** Start of Task inputs **
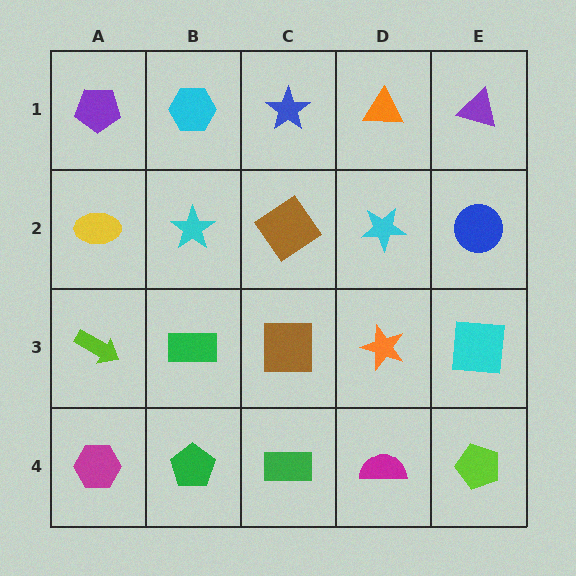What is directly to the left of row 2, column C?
A cyan star.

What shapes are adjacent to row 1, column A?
A yellow ellipse (row 2, column A), a cyan hexagon (row 1, column B).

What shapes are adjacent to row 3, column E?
A blue circle (row 2, column E), a lime pentagon (row 4, column E), an orange star (row 3, column D).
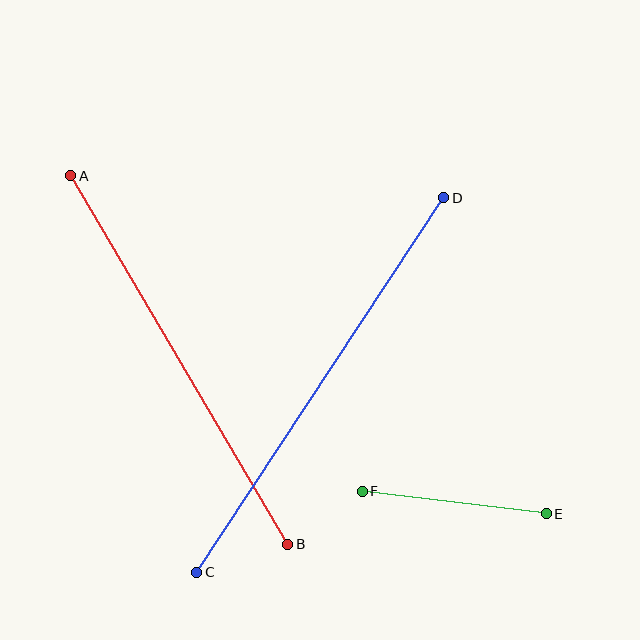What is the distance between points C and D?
The distance is approximately 449 pixels.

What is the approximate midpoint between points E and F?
The midpoint is at approximately (454, 503) pixels.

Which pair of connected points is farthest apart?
Points C and D are farthest apart.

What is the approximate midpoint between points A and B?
The midpoint is at approximately (179, 360) pixels.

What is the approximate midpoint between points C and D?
The midpoint is at approximately (320, 385) pixels.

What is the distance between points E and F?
The distance is approximately 185 pixels.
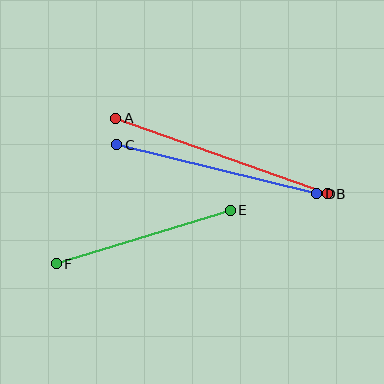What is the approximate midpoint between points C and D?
The midpoint is at approximately (217, 169) pixels.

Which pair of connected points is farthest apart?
Points A and B are farthest apart.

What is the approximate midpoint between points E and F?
The midpoint is at approximately (143, 237) pixels.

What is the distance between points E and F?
The distance is approximately 182 pixels.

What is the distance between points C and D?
The distance is approximately 206 pixels.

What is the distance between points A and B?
The distance is approximately 225 pixels.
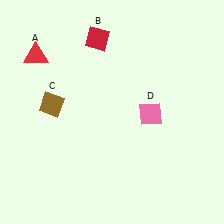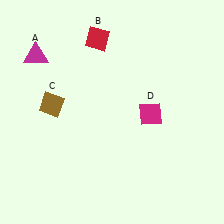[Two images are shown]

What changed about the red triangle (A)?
In Image 1, A is red. In Image 2, it changed to magenta.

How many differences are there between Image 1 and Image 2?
There are 2 differences between the two images.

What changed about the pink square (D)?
In Image 1, D is pink. In Image 2, it changed to magenta.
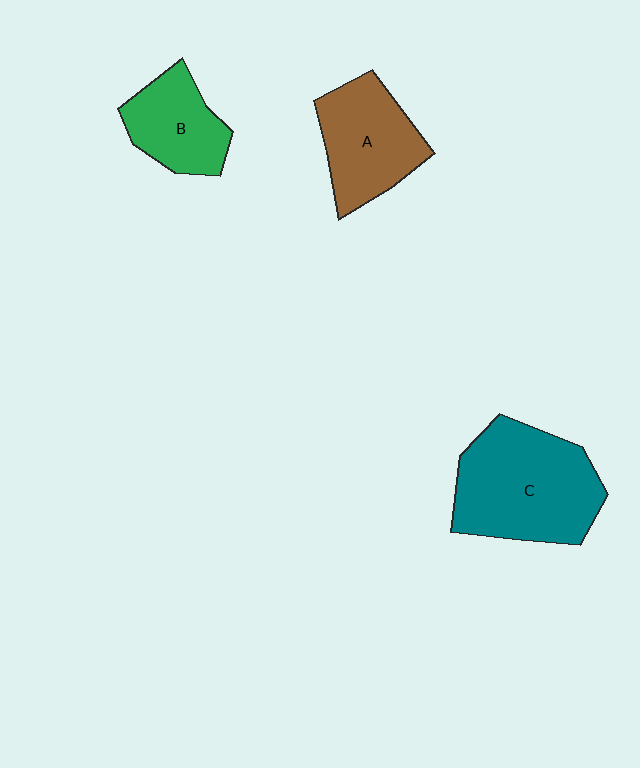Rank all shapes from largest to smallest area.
From largest to smallest: C (teal), A (brown), B (green).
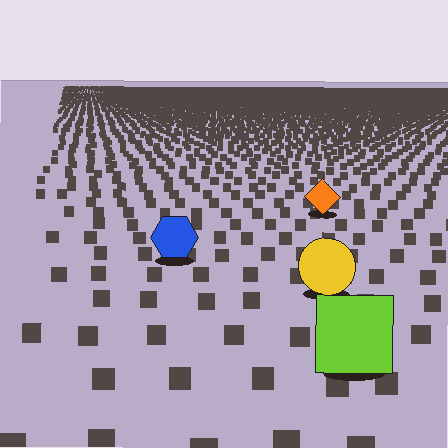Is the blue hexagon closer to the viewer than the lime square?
No. The lime square is closer — you can tell from the texture gradient: the ground texture is coarser near it.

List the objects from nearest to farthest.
From nearest to farthest: the lime square, the yellow circle, the blue hexagon, the orange diamond.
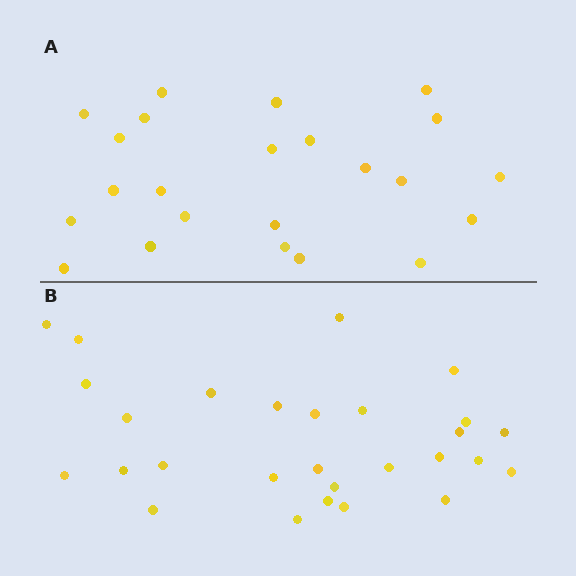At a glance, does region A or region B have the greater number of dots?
Region B (the bottom region) has more dots.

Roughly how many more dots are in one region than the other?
Region B has about 5 more dots than region A.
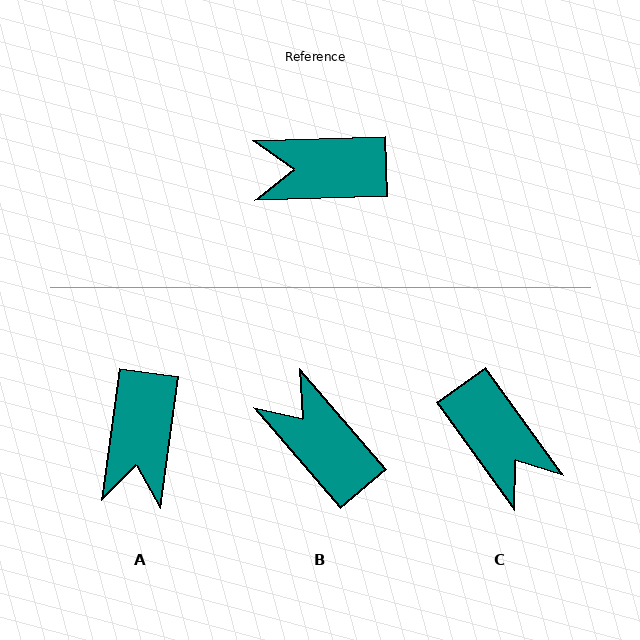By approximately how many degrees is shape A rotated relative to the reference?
Approximately 81 degrees counter-clockwise.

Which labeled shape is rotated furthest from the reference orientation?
C, about 124 degrees away.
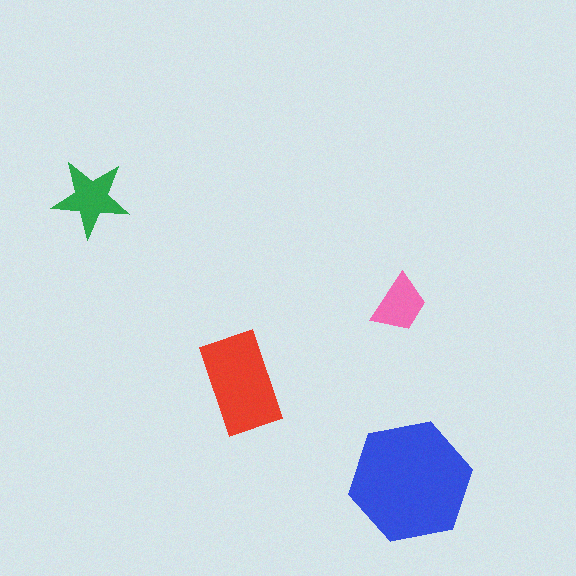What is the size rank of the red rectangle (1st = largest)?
2nd.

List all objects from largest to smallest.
The blue hexagon, the red rectangle, the green star, the pink trapezoid.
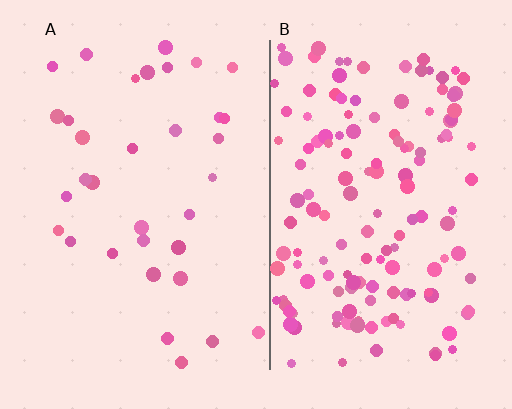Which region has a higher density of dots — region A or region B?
B (the right).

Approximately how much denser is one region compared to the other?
Approximately 4.4× — region B over region A.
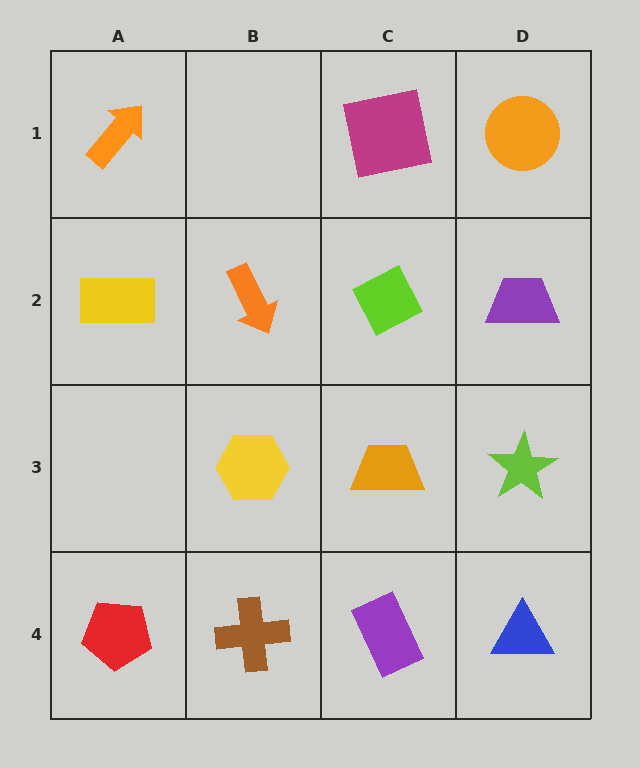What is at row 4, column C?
A purple rectangle.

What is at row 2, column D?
A purple trapezoid.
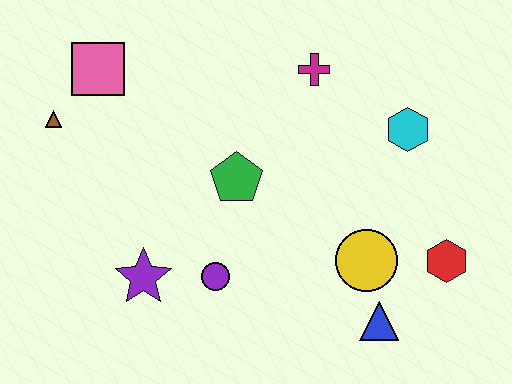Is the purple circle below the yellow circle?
Yes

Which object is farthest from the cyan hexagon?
The brown triangle is farthest from the cyan hexagon.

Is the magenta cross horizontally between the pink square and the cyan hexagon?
Yes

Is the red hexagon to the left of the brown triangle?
No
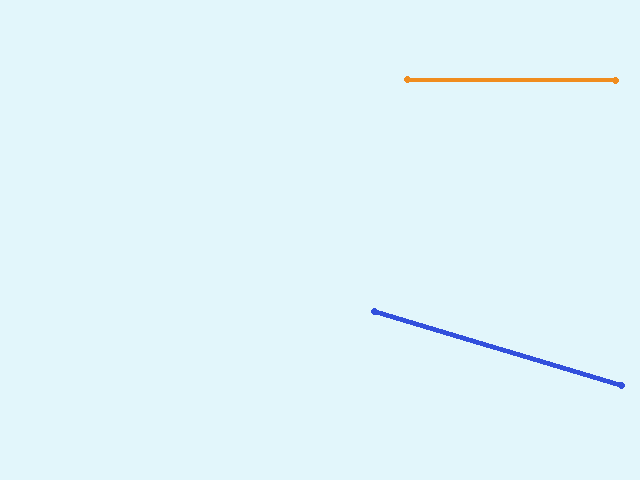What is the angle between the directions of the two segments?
Approximately 16 degrees.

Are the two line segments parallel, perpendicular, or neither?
Neither parallel nor perpendicular — they differ by about 16°.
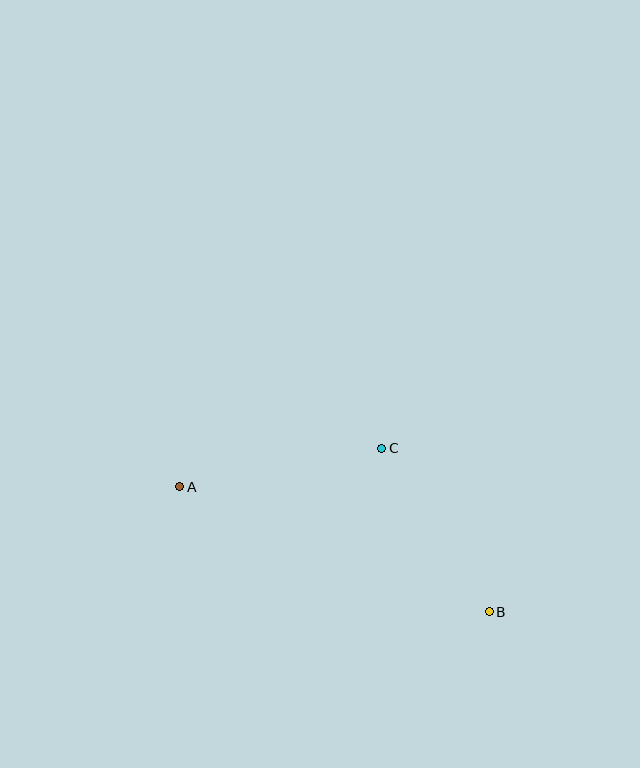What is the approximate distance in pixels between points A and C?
The distance between A and C is approximately 206 pixels.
** End of Task inputs **
▶ [What you will do] Pictures are to be left out; the records above must be repeated word for word.

▶ [The response]
What is directly to the left of row 2, column C?
A cyan star.

What shapes are adjacent to row 1, column A?
A yellow ellipse (row 2, column A), a cyan hexagon (row 1, column B).

What shapes are adjacent to row 3, column E?
A blue circle (row 2, column E), a lime pentagon (row 4, column E), an orange star (row 3, column D).
What is the distance between points C and D?
The distance is approximately 449 pixels.

What is the approximate midpoint between points E and F?
The midpoint is at approximately (454, 503) pixels.

Which pair of connected points is farthest apart?
Points C and D are farthest apart.

What is the approximate midpoint between points A and B?
The midpoint is at approximately (179, 360) pixels.

What is the approximate midpoint between points C and D?
The midpoint is at approximately (320, 385) pixels.

What is the distance between points E and F?
The distance is approximately 185 pixels.
What is the approximate midpoint between points C and D?
The midpoint is at approximately (217, 169) pixels.

Which pair of connected points is farthest apart?
Points A and B are farthest apart.

What is the approximate midpoint between points E and F?
The midpoint is at approximately (143, 237) pixels.

What is the distance between points E and F?
The distance is approximately 182 pixels.

What is the distance between points C and D?
The distance is approximately 206 pixels.

What is the distance between points A and B?
The distance is approximately 225 pixels.
[Two images are shown]

What changed about the red triangle (A)?
In Image 1, A is red. In Image 2, it changed to magenta.

How many differences are there between Image 1 and Image 2?
There are 2 differences between the two images.

What changed about the pink square (D)?
In Image 1, D is pink. In Image 2, it changed to magenta.
Rank all shapes from largest to smallest area.
From largest to smallest: C (teal), A (brown), B (green).
Is the blue hexagon closer to the viewer than the lime square?
No. The lime square is closer — you can tell from the texture gradient: the ground texture is coarser near it.

List the objects from nearest to farthest.
From nearest to farthest: the lime square, the yellow circle, the blue hexagon, the orange diamond.
At a glance, does region A or region B have the greater number of dots?
Region B (the bottom region) has more dots.

Roughly how many more dots are in one region than the other?
Region B has about 5 more dots than region A.
By approximately how many degrees is shape A rotated relative to the reference?
Approximately 81 degrees counter-clockwise.

Which labeled shape is rotated furthest from the reference orientation?
C, about 124 degrees away.
What is the size rank of the red rectangle (1st = largest)?
2nd.

List all objects from largest to smallest.
The blue hexagon, the red rectangle, the green star, the pink trapezoid.
Which region has a higher density of dots — region A or region B?
B (the right).

Approximately how much denser is one region compared to the other?
Approximately 4.4× — region B over region A.
What is at row 4, column C?
A purple rectangle.

What is at row 2, column D?
A purple trapezoid.
Is the purple circle below the yellow circle?
Yes

Which object is farthest from the cyan hexagon?
The brown triangle is farthest from the cyan hexagon.

Is the magenta cross horizontally between the pink square and the cyan hexagon?
Yes

Is the red hexagon to the left of the brown triangle?
No
What is the angle between the directions of the two segments?
Approximately 16 degrees.

Are the two line segments parallel, perpendicular, or neither?
Neither parallel nor perpendicular — they differ by about 16°.
What is the approximate distance in pixels between points A and C?
The distance between A and C is approximately 206 pixels.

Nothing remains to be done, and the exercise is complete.